:: PROBLEM DESCRIPTION ::
Skip all pictures; return exactly the lines from the one containing "What differs between the two panels?" through the end of the data.

:: EXERCISE MATERIALS ::
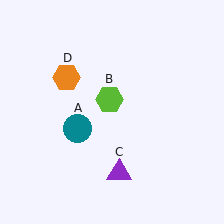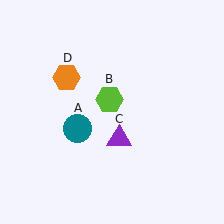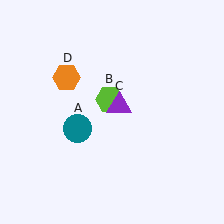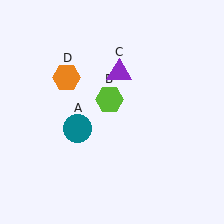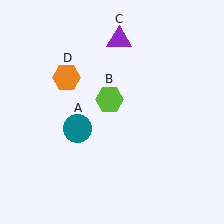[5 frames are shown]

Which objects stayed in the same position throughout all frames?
Teal circle (object A) and lime hexagon (object B) and orange hexagon (object D) remained stationary.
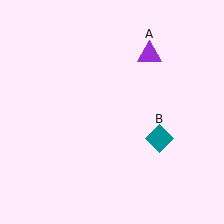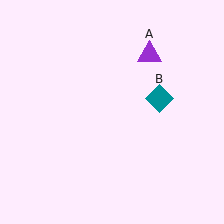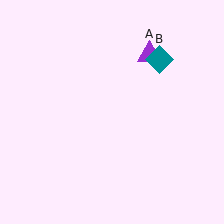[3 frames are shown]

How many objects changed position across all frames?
1 object changed position: teal diamond (object B).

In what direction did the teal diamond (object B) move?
The teal diamond (object B) moved up.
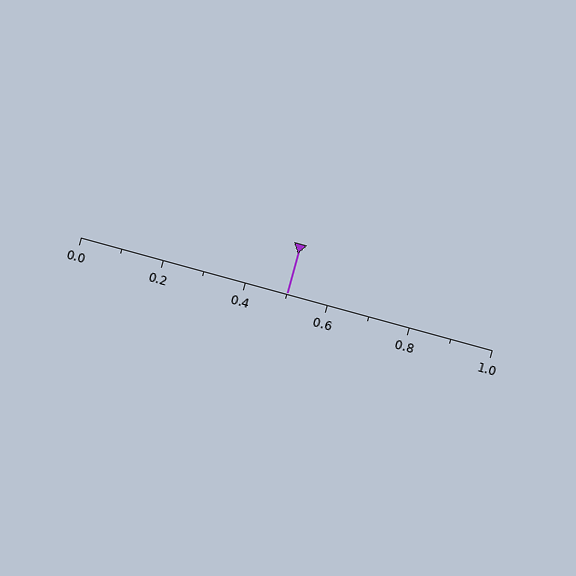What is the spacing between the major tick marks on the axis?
The major ticks are spaced 0.2 apart.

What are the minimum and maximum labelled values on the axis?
The axis runs from 0.0 to 1.0.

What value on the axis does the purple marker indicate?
The marker indicates approximately 0.5.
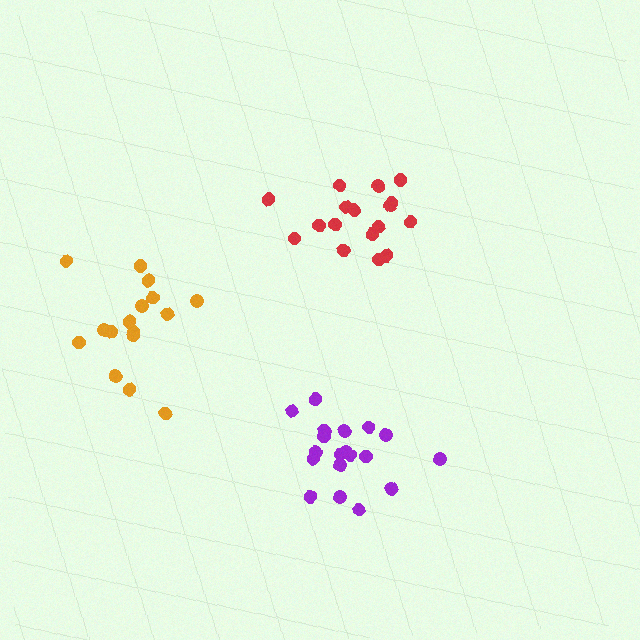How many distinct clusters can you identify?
There are 3 distinct clusters.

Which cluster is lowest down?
The purple cluster is bottommost.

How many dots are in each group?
Group 1: 17 dots, Group 2: 16 dots, Group 3: 19 dots (52 total).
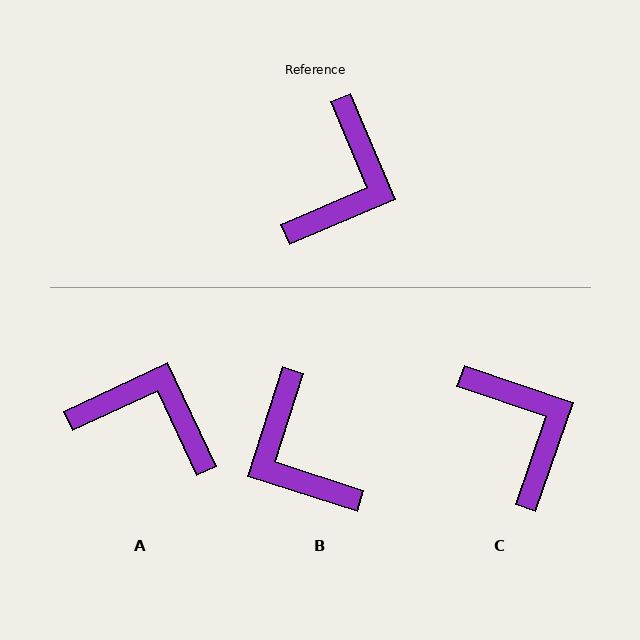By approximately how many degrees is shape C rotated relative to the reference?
Approximately 48 degrees counter-clockwise.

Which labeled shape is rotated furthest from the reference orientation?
B, about 131 degrees away.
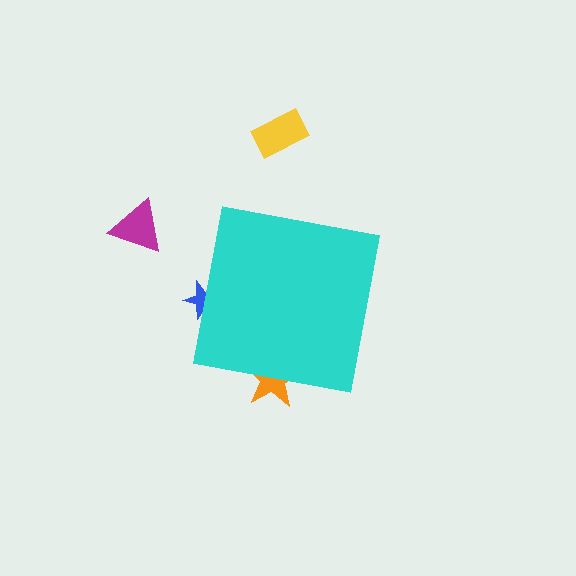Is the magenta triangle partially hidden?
No, the magenta triangle is fully visible.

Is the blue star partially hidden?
Yes, the blue star is partially hidden behind the cyan square.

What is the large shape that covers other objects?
A cyan square.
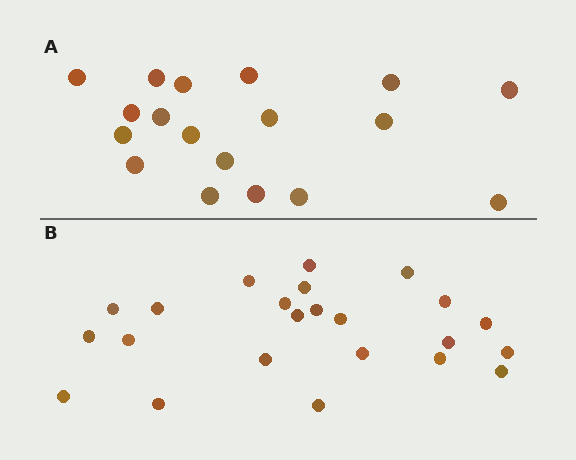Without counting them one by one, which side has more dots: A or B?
Region B (the bottom region) has more dots.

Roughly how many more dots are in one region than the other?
Region B has about 5 more dots than region A.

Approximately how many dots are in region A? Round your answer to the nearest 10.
About 20 dots. (The exact count is 18, which rounds to 20.)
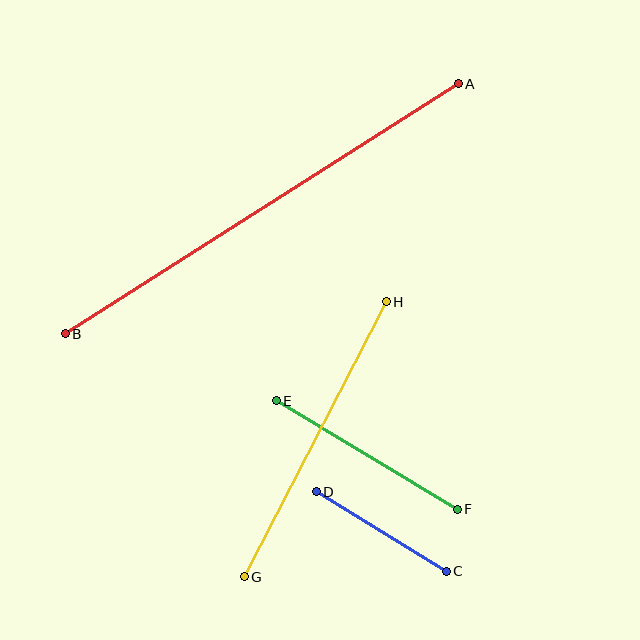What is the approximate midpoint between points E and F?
The midpoint is at approximately (367, 455) pixels.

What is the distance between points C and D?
The distance is approximately 152 pixels.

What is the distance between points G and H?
The distance is approximately 309 pixels.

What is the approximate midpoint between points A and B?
The midpoint is at approximately (262, 209) pixels.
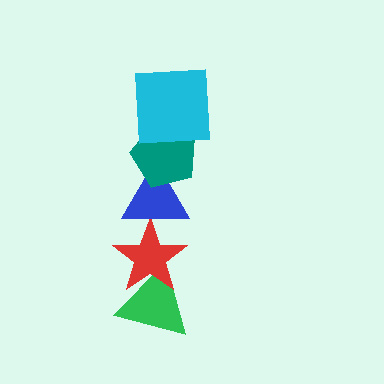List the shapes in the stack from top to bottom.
From top to bottom: the cyan square, the teal pentagon, the blue triangle, the red star, the green triangle.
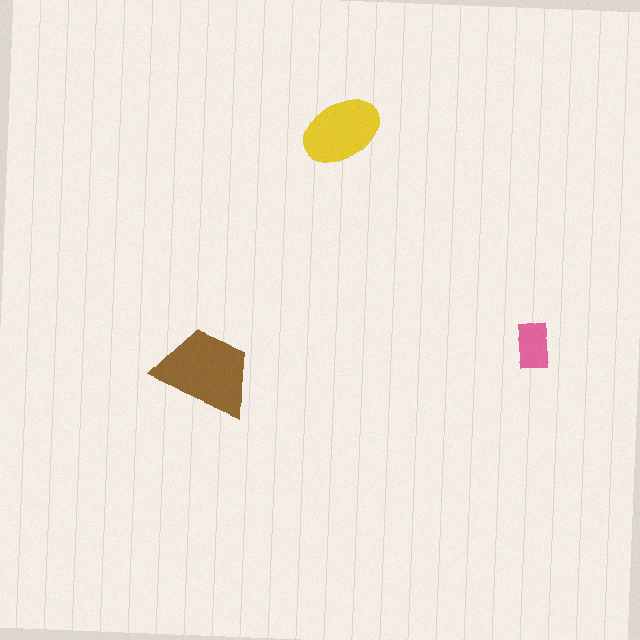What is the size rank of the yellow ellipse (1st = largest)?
2nd.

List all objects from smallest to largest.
The pink rectangle, the yellow ellipse, the brown trapezoid.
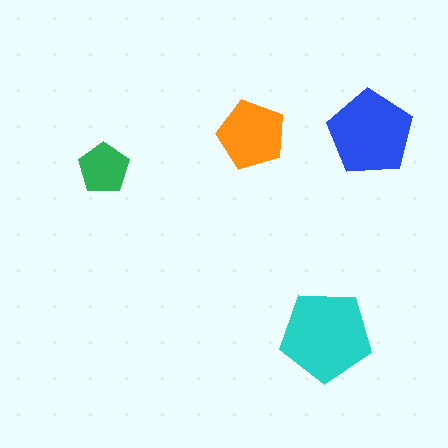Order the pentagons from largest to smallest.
the cyan one, the blue one, the orange one, the green one.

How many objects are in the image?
There are 4 objects in the image.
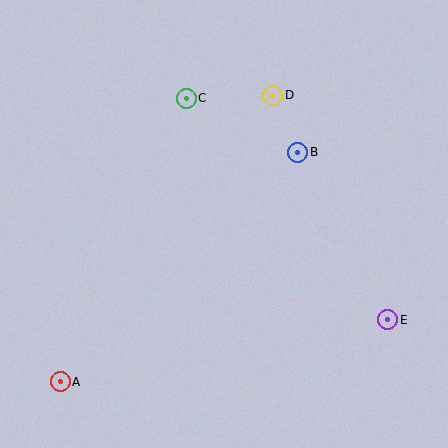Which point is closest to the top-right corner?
Point D is closest to the top-right corner.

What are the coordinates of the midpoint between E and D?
The midpoint between E and D is at (330, 207).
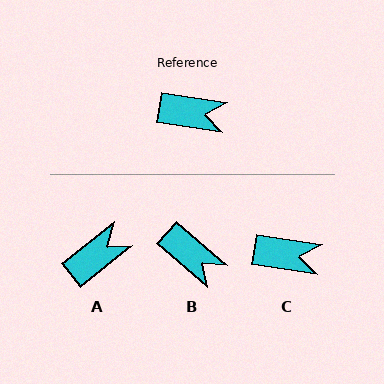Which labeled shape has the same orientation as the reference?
C.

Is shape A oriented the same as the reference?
No, it is off by about 47 degrees.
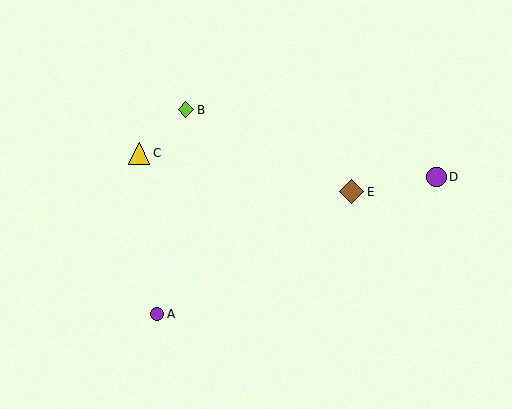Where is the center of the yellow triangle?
The center of the yellow triangle is at (139, 153).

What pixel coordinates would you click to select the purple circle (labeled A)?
Click at (157, 314) to select the purple circle A.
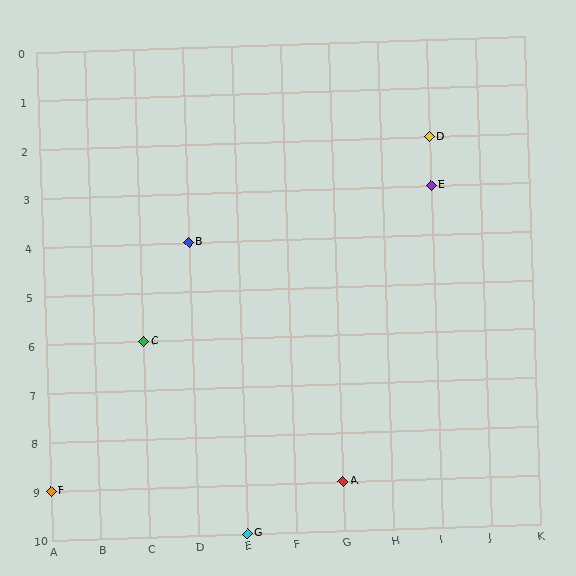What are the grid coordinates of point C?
Point C is at grid coordinates (C, 6).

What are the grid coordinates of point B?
Point B is at grid coordinates (D, 4).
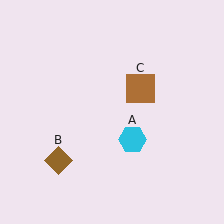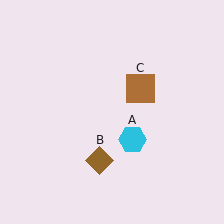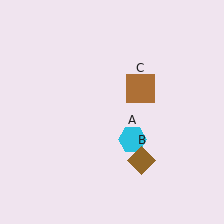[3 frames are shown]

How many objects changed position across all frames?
1 object changed position: brown diamond (object B).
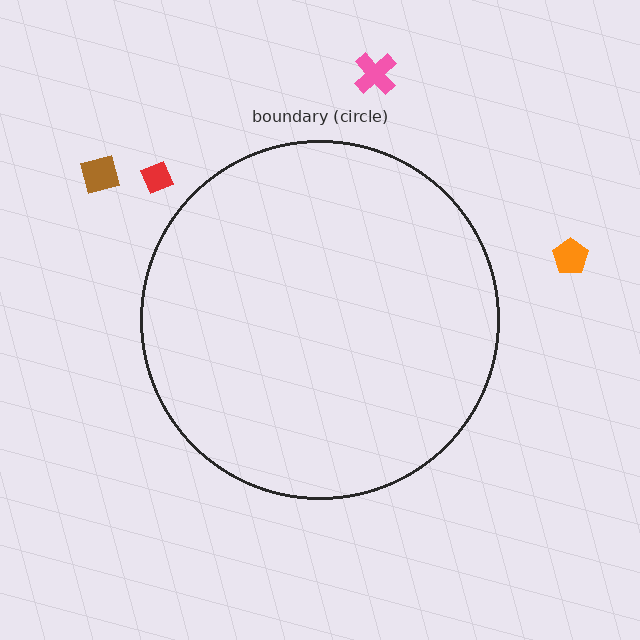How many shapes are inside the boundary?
0 inside, 4 outside.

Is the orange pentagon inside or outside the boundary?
Outside.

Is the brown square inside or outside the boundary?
Outside.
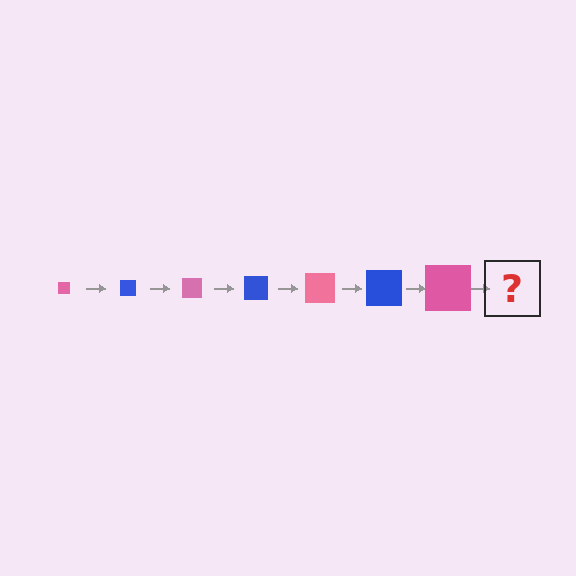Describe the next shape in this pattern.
It should be a blue square, larger than the previous one.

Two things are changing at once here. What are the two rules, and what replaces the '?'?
The two rules are that the square grows larger each step and the color cycles through pink and blue. The '?' should be a blue square, larger than the previous one.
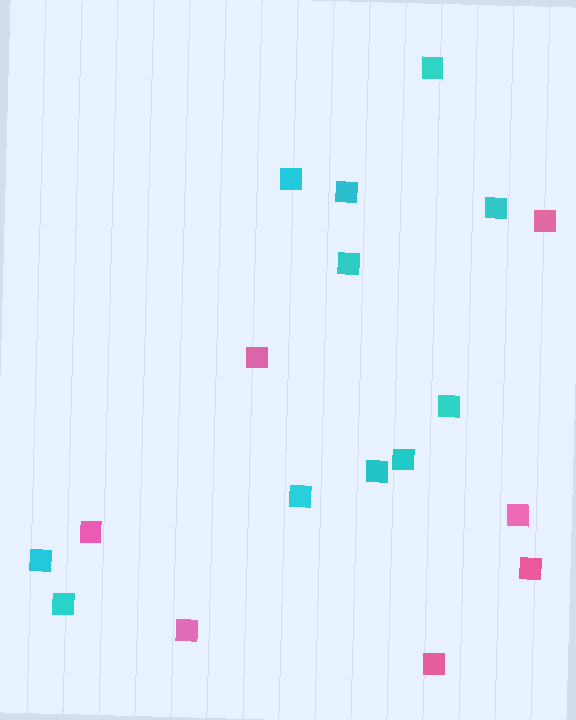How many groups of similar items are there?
There are 2 groups: one group of pink squares (7) and one group of cyan squares (11).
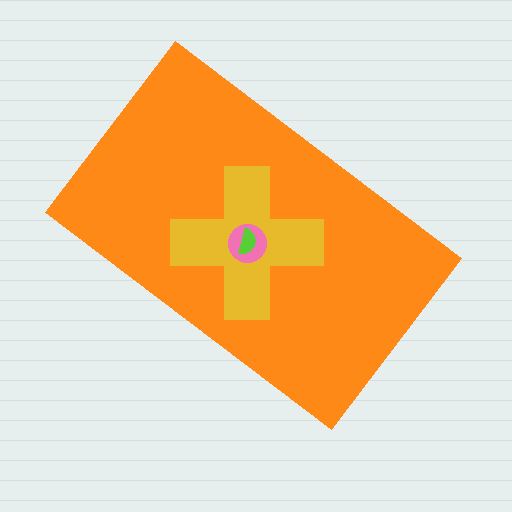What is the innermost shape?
The lime semicircle.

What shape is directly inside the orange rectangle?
The yellow cross.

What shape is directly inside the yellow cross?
The pink circle.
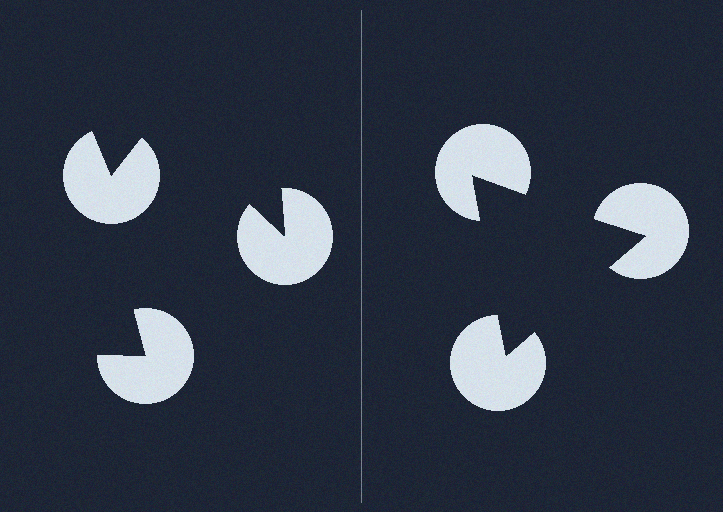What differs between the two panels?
The pac-man discs are positioned identically on both sides; only the wedge orientations differ. On the right they align to a triangle; on the left they are misaligned.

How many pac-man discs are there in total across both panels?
6 — 3 on each side.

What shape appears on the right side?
An illusory triangle.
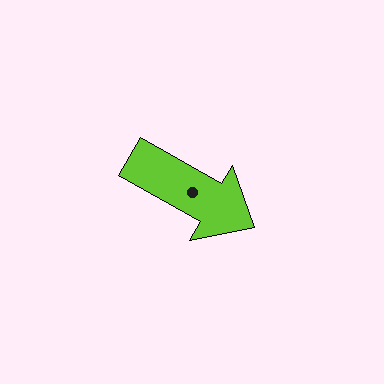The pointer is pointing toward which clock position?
Roughly 4 o'clock.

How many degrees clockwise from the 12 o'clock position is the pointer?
Approximately 120 degrees.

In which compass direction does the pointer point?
Southeast.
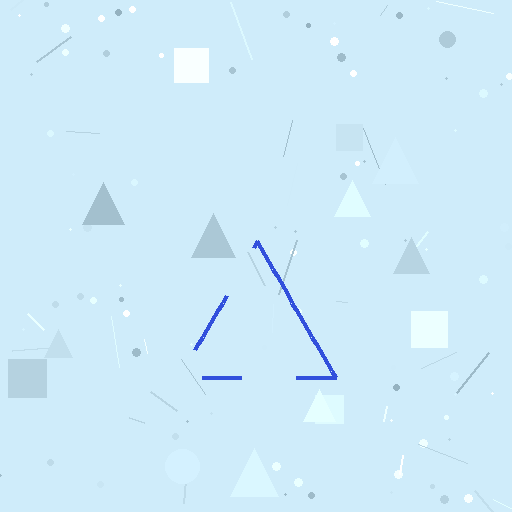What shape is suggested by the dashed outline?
The dashed outline suggests a triangle.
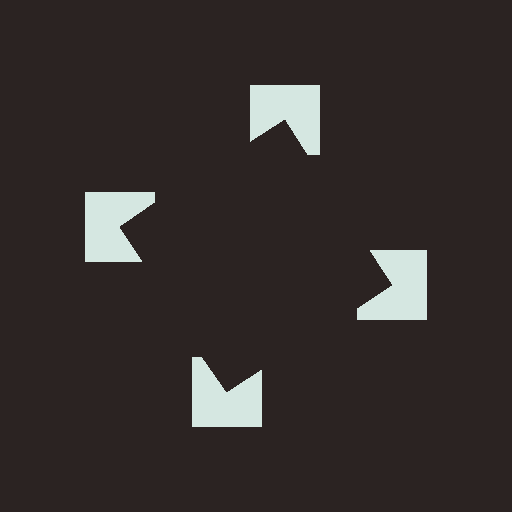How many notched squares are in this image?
There are 4 — one at each vertex of the illusory square.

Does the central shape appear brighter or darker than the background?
It typically appears slightly darker than the background, even though no actual brightness change is drawn.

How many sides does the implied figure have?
4 sides.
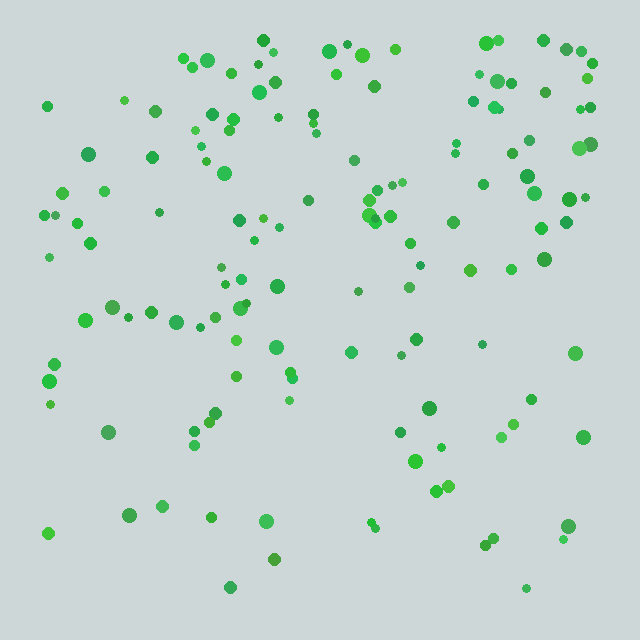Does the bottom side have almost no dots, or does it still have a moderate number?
Still a moderate number, just noticeably fewer than the top.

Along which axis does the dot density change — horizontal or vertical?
Vertical.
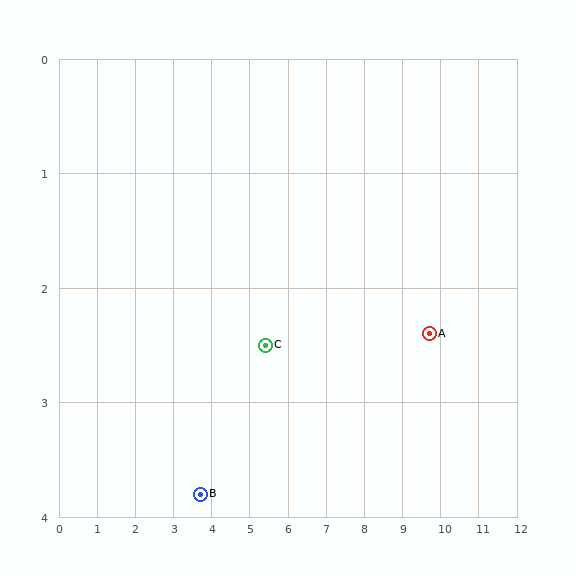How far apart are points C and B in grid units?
Points C and B are about 2.1 grid units apart.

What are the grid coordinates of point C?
Point C is at approximately (5.4, 2.5).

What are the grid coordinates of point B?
Point B is at approximately (3.7, 3.8).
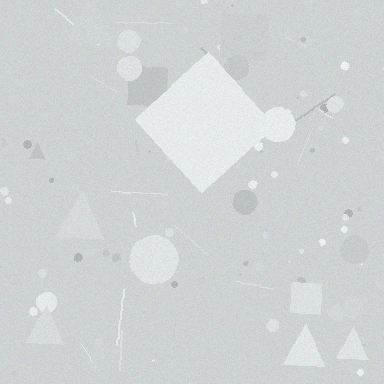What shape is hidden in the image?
A diamond is hidden in the image.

:: RESULT BELOW ::
What differs between the two panels?
The pac-man discs are positioned identically on both sides; only the wedge orientations differ. On the right they align to a triangle; on the left they are misaligned.

How many pac-man discs are there in total across both panels?
6 — 3 on each side.

What shape appears on the right side?
An illusory triangle.
The pointer is pointing toward which clock position?
Roughly 4 o'clock.

How many degrees clockwise from the 12 o'clock position is the pointer?
Approximately 120 degrees.

In which compass direction does the pointer point?
Southeast.
What shape is suggested by the dashed outline?
The dashed outline suggests a triangle.
How many notched squares are in this image?
There are 4 — one at each vertex of the illusory square.

Does the central shape appear brighter or darker than the background?
It typically appears slightly darker than the background, even though no actual brightness change is drawn.

How many sides does the implied figure have?
4 sides.
Does the bottom side have almost no dots, or does it still have a moderate number?
Still a moderate number, just noticeably fewer than the top.

Along which axis does the dot density change — horizontal or vertical?
Vertical.
How far apart are points C and B in grid units?
Points C and B are about 2.1 grid units apart.

What are the grid coordinates of point C?
Point C is at approximately (5.4, 2.5).

What are the grid coordinates of point B?
Point B is at approximately (3.7, 3.8).
What shape is hidden in the image?
A diamond is hidden in the image.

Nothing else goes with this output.